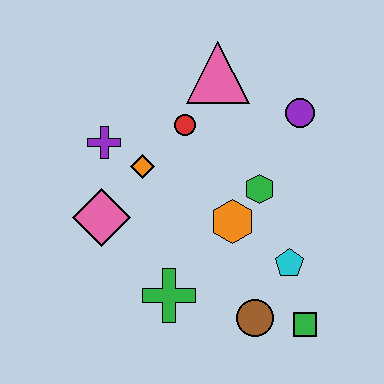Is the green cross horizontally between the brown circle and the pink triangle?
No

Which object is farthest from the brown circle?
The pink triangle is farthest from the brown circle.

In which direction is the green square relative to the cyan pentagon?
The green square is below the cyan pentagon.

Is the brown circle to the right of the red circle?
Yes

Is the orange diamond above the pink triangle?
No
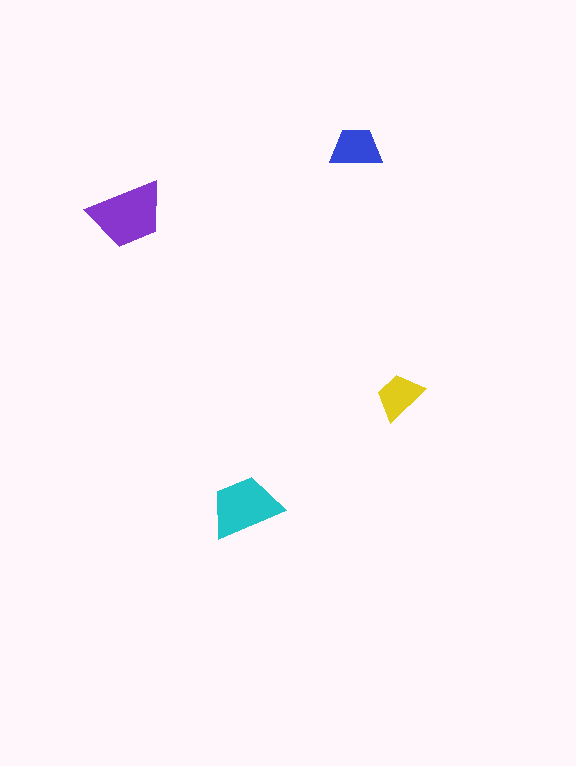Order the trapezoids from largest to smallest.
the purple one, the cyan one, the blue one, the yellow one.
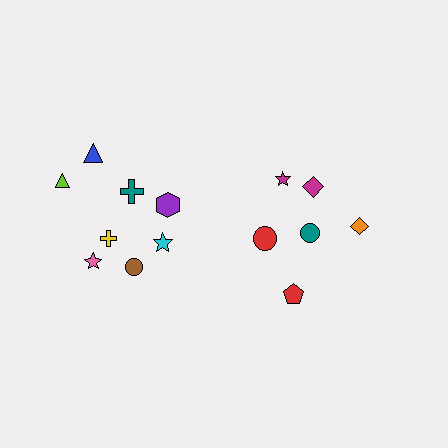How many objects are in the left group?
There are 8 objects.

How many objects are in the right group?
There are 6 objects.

------

* [TASK TO COMPLETE]:
From the line containing "Is the orange" through the last line of the records, both included, output those lines exactly and nothing else; skip the pictures.

* [CORRECT ANSWER]:
Is the orange diamond above the pink triangle?
No
Order the trapezoids from largest to smallest.
the purple one, the cyan one, the blue one, the yellow one.
How many objects are in the left group?
There are 8 objects.

How many objects are in the right group?
There are 6 objects.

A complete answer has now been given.